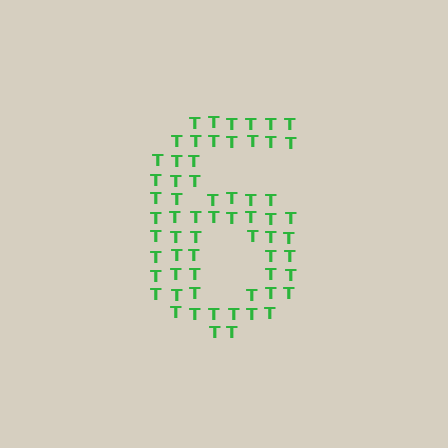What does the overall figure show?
The overall figure shows the digit 6.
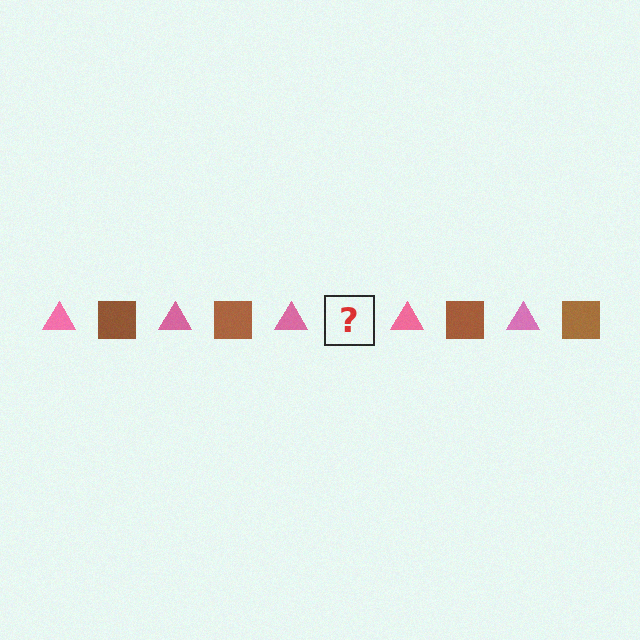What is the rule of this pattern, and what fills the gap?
The rule is that the pattern alternates between pink triangle and brown square. The gap should be filled with a brown square.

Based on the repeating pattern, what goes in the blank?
The blank should be a brown square.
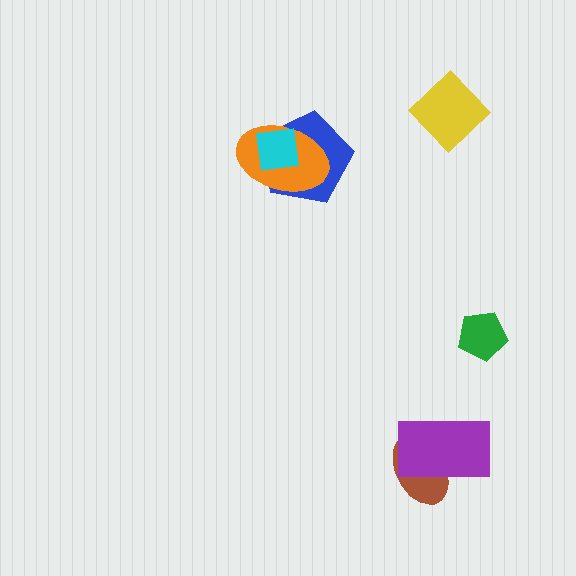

________________

WORK TO BE COMPLETED: Generate a word-for-word copy of the preceding records, excluding all pictures.

EXERCISE RESPONSE:
What does the overall figure show?
The overall figure shows the digit 6.
What is the rule of this pattern, and what fills the gap?
The rule is that the pattern alternates between pink triangle and brown square. The gap should be filled with a brown square.

Based on the repeating pattern, what goes in the blank?
The blank should be a brown square.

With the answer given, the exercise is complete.